* THE TASK
Repeat each line of the material below exactly as it appears, minus any pictures.

* EXTRACTED DATA
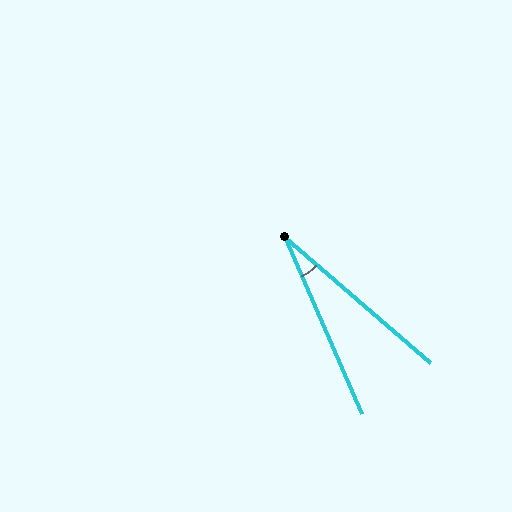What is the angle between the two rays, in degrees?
Approximately 26 degrees.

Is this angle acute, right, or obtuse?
It is acute.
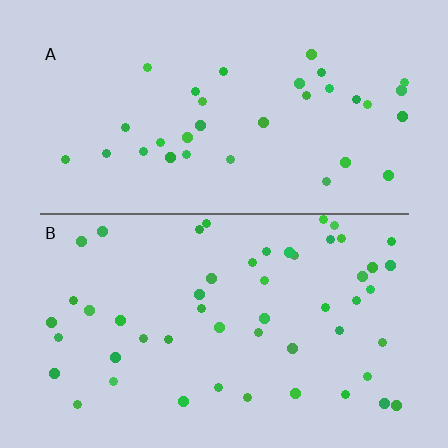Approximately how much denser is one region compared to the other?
Approximately 1.5× — region B over region A.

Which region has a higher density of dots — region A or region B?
B (the bottom).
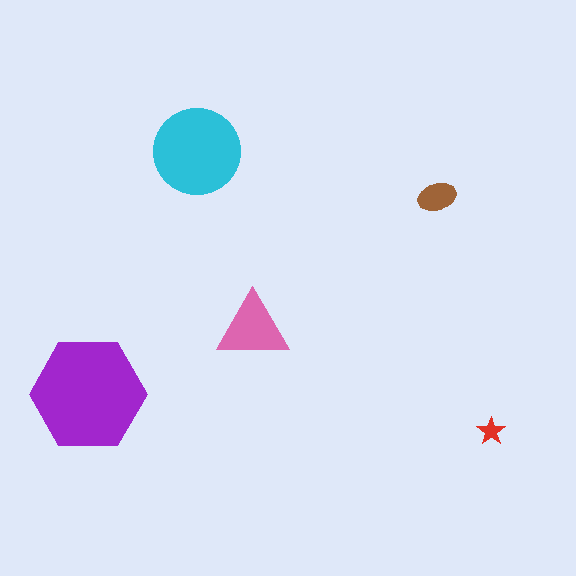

* PROBLEM SOLUTION
What is the angle between the two rays, in degrees?
Approximately 26 degrees.

Is this angle acute, right, or obtuse?
It is acute.
Approximately how much denser is one region compared to the other?
Approximately 1.5× — region B over region A.

Which region has a higher density of dots — region A or region B?
B (the bottom).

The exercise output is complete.